Repeat the listing exactly as given, omitting every image.

** Start of Available data **

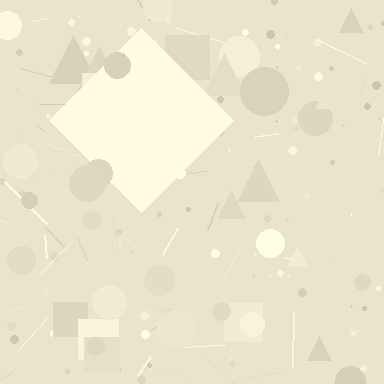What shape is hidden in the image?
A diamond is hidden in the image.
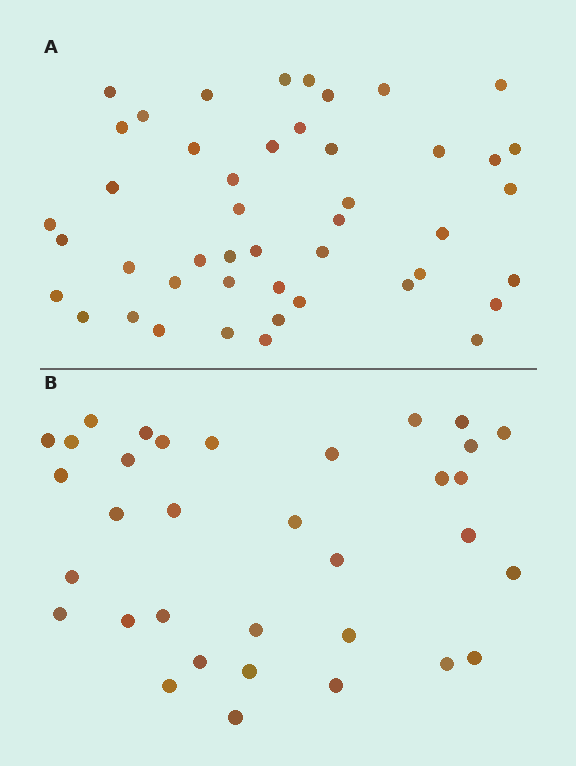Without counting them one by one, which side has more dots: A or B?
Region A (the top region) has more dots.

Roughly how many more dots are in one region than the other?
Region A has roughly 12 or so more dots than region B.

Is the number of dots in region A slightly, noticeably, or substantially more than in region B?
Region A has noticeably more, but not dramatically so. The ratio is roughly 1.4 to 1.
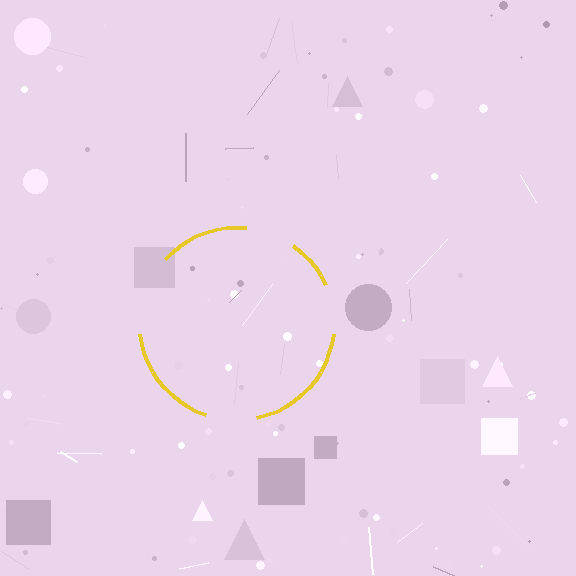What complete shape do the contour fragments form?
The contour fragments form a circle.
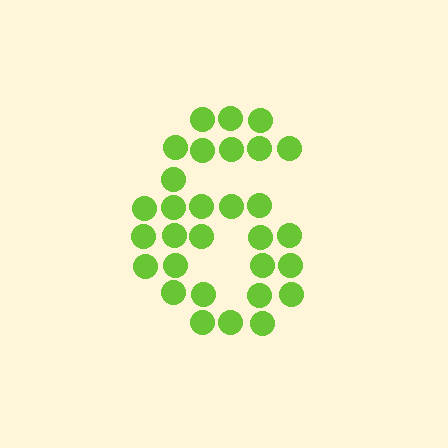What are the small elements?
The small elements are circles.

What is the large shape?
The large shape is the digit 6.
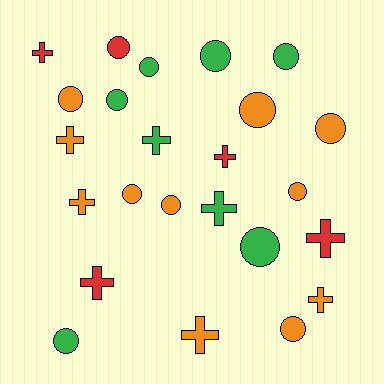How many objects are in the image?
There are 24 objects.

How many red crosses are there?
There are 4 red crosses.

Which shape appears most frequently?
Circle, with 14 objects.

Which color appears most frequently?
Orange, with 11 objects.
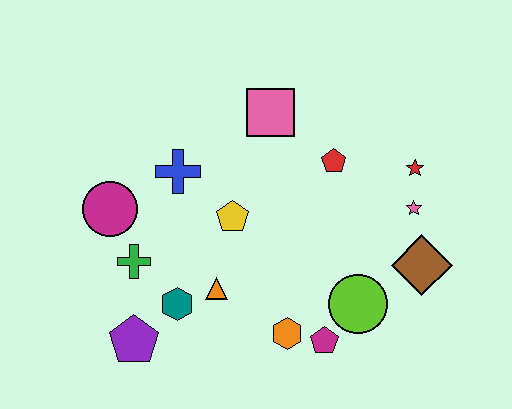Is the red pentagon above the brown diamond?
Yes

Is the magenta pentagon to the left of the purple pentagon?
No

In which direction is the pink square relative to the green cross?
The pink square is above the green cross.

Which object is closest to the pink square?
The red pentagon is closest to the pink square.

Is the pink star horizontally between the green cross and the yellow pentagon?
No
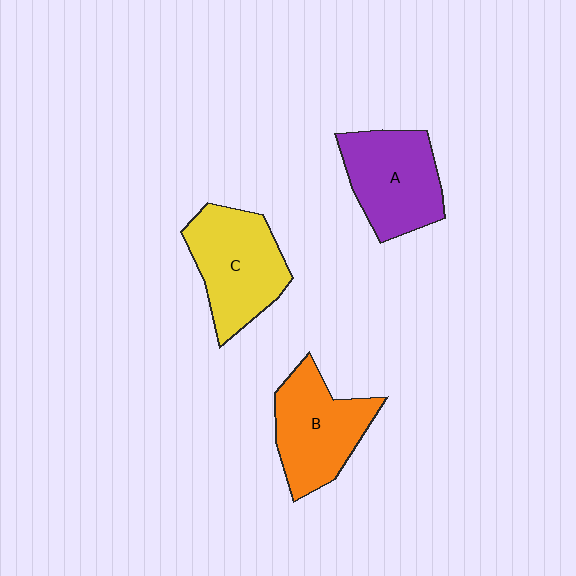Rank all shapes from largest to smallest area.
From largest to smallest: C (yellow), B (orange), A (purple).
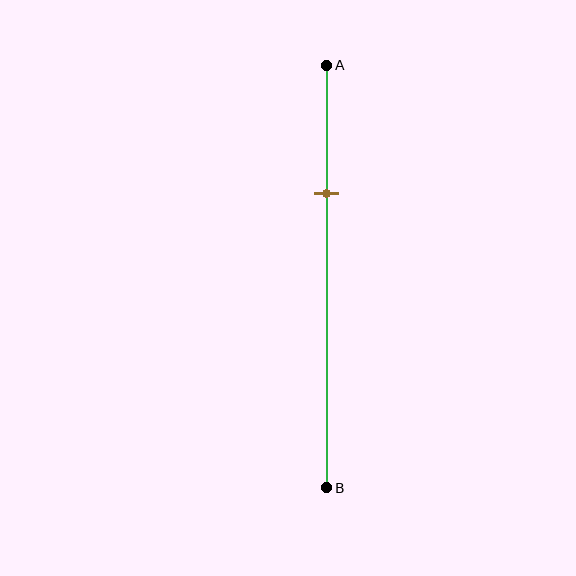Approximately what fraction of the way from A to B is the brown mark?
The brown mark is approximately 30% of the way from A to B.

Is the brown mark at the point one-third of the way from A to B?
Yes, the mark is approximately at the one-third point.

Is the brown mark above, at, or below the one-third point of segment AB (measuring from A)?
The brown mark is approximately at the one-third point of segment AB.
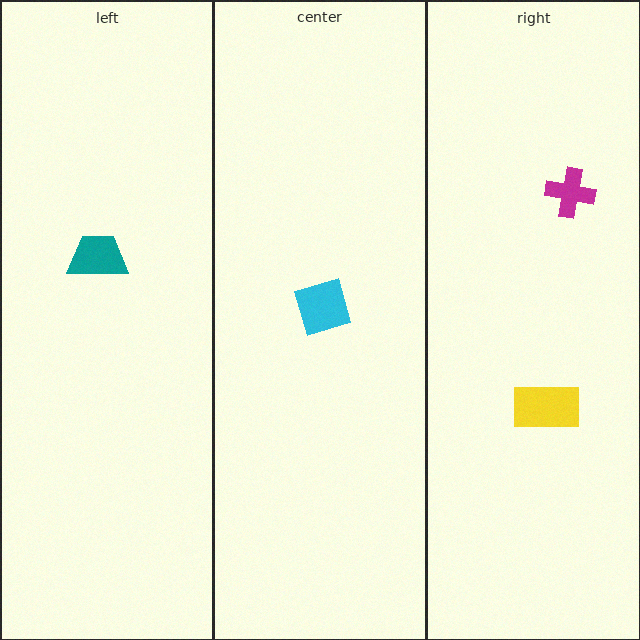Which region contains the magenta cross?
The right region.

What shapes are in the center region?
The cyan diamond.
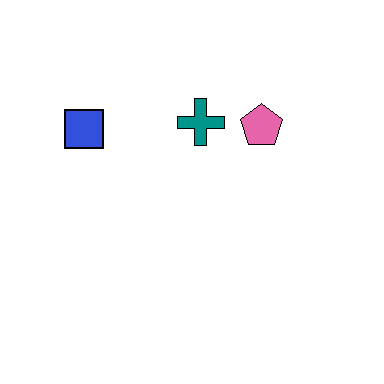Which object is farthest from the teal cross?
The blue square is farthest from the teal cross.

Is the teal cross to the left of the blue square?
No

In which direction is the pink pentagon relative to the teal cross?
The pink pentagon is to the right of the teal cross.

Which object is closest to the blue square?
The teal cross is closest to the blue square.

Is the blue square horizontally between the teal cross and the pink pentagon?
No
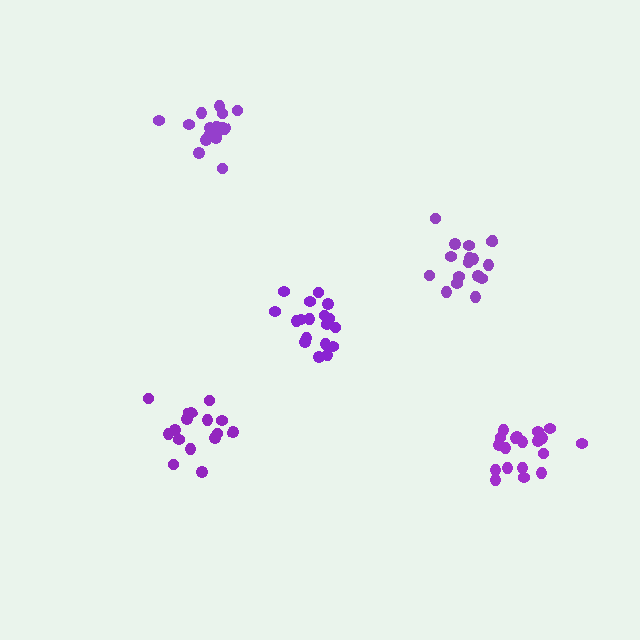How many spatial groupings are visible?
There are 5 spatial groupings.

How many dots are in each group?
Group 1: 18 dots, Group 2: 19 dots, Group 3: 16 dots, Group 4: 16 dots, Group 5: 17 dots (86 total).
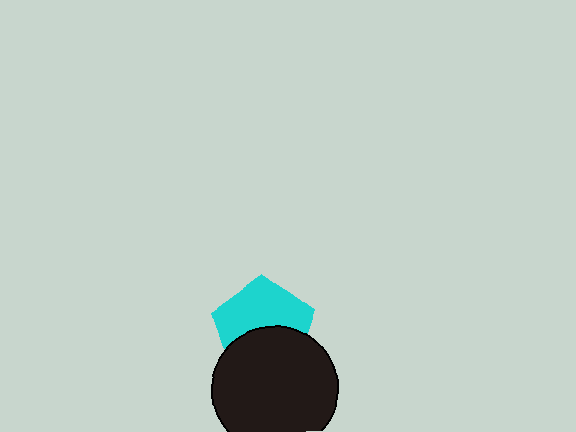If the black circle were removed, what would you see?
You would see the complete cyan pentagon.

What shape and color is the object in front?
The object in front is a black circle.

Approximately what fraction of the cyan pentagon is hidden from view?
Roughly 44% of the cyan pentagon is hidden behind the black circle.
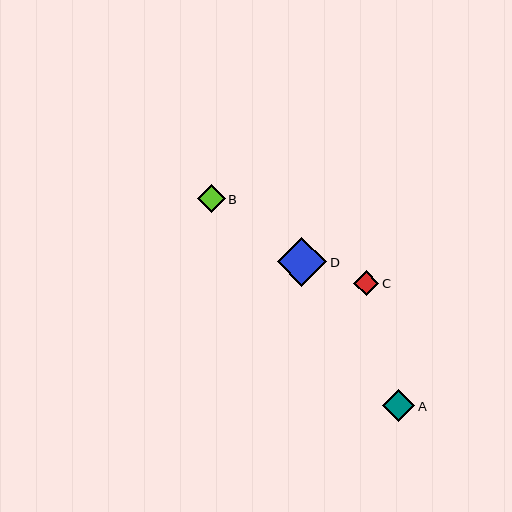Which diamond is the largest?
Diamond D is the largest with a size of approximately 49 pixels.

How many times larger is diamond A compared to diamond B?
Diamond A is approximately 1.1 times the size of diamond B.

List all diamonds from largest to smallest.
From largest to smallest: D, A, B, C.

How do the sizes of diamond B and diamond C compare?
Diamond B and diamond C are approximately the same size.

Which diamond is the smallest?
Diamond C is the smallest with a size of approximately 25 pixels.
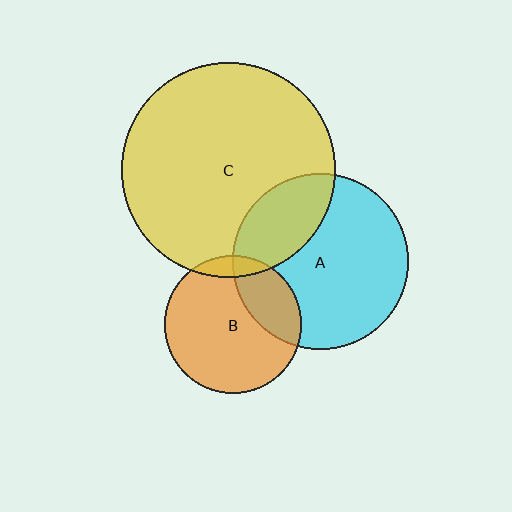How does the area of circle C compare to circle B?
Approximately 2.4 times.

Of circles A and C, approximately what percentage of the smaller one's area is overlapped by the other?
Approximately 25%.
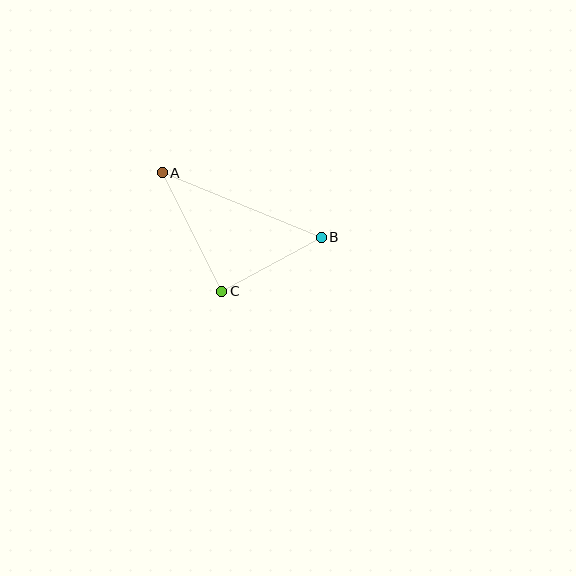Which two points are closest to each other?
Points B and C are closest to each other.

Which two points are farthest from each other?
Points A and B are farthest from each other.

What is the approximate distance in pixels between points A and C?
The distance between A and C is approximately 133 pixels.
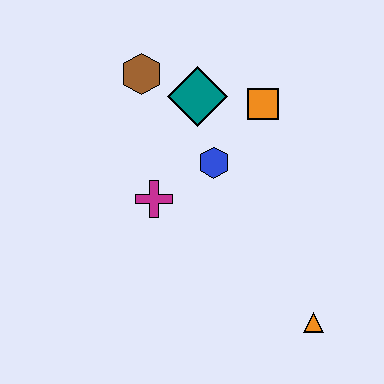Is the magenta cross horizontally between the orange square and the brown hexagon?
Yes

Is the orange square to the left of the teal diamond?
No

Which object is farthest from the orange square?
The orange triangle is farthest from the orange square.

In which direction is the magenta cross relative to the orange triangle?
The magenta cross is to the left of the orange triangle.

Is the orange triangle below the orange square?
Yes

** End of Available data **

(Worked answer)
What shape is hidden in the image?
A diamond is hidden in the image.
Without counting them one by one, which side has more dots: A or B?
Region A (the top region) has more dots.

Roughly how many more dots are in one region than the other?
Region A has roughly 12 or so more dots than region B.

Is the number of dots in region A slightly, noticeably, or substantially more than in region B?
Region A has noticeably more, but not dramatically so. The ratio is roughly 1.4 to 1.
What complete shape do the contour fragments form?
The contour fragments form a circle.
What are the small elements?
The small elements are circles.

What is the large shape?
The large shape is the digit 6.
How many objects are in the image?
There are 24 objects.

How many red crosses are there?
There are 4 red crosses.

Which shape appears most frequently?
Circle, with 14 objects.

Which color appears most frequently?
Orange, with 11 objects.
Is the red pentagon above the brown diamond?
Yes

Is the magenta pentagon to the left of the purple pentagon?
No

In which direction is the pink square relative to the green cross?
The pink square is above the green cross.

Which object is closest to the pink square?
The red pentagon is closest to the pink square.

Is the pink star horizontally between the green cross and the yellow pentagon?
No
Rank all shapes from largest to smallest area.
From largest to smallest: C (yellow), B (orange), A (purple).
Approximately what fraction of the way from A to B is the brown mark?
The brown mark is approximately 30% of the way from A to B.

Is the brown mark at the point one-third of the way from A to B?
Yes, the mark is approximately at the one-third point.

Is the brown mark above, at, or below the one-third point of segment AB (measuring from A)?
The brown mark is approximately at the one-third point of segment AB.
Which region contains the magenta cross?
The right region.

What shapes are in the center region?
The cyan diamond.
Which object is farthest from the teal cross?
The blue square is farthest from the teal cross.

Is the teal cross to the left of the blue square?
No

In which direction is the pink pentagon relative to the teal cross?
The pink pentagon is to the right of the teal cross.

Which object is closest to the blue square?
The teal cross is closest to the blue square.

Is the blue square horizontally between the teal cross and the pink pentagon?
No
How many spatial groupings are visible?
There are 5 spatial groupings.

How many dots are in each group?
Group 1: 18 dots, Group 2: 19 dots, Group 3: 16 dots, Group 4: 16 dots, Group 5: 17 dots (86 total).
If the black circle were removed, what would you see?
You would see the complete cyan pentagon.

What shape and color is the object in front?
The object in front is a black circle.

Approximately what fraction of the cyan pentagon is hidden from view?
Roughly 44% of the cyan pentagon is hidden behind the black circle.
Which diamond is the largest?
Diamond D is the largest with a size of approximately 49 pixels.

How many times larger is diamond A compared to diamond B?
Diamond A is approximately 1.1 times the size of diamond B.

List all diamonds from largest to smallest.
From largest to smallest: D, A, B, C.

How do the sizes of diamond B and diamond C compare?
Diamond B and diamond C are approximately the same size.

Which diamond is the smallest?
Diamond C is the smallest with a size of approximately 25 pixels.
How does the area of circle C compare to circle B?
Approximately 2.4 times.

Of circles A and C, approximately what percentage of the smaller one's area is overlapped by the other?
Approximately 25%.
Which two points are closest to each other?
Points B and C are closest to each other.

Which two points are farthest from each other?
Points A and B are farthest from each other.

What is the approximate distance in pixels between points A and C?
The distance between A and C is approximately 133 pixels.
Is the magenta cross horizontally between the orange square and the brown hexagon?
Yes

Is the orange square to the left of the teal diamond?
No

Which object is farthest from the orange square?
The orange triangle is farthest from the orange square.

In which direction is the magenta cross relative to the orange triangle?
The magenta cross is to the left of the orange triangle.

Is the orange triangle below the orange square?
Yes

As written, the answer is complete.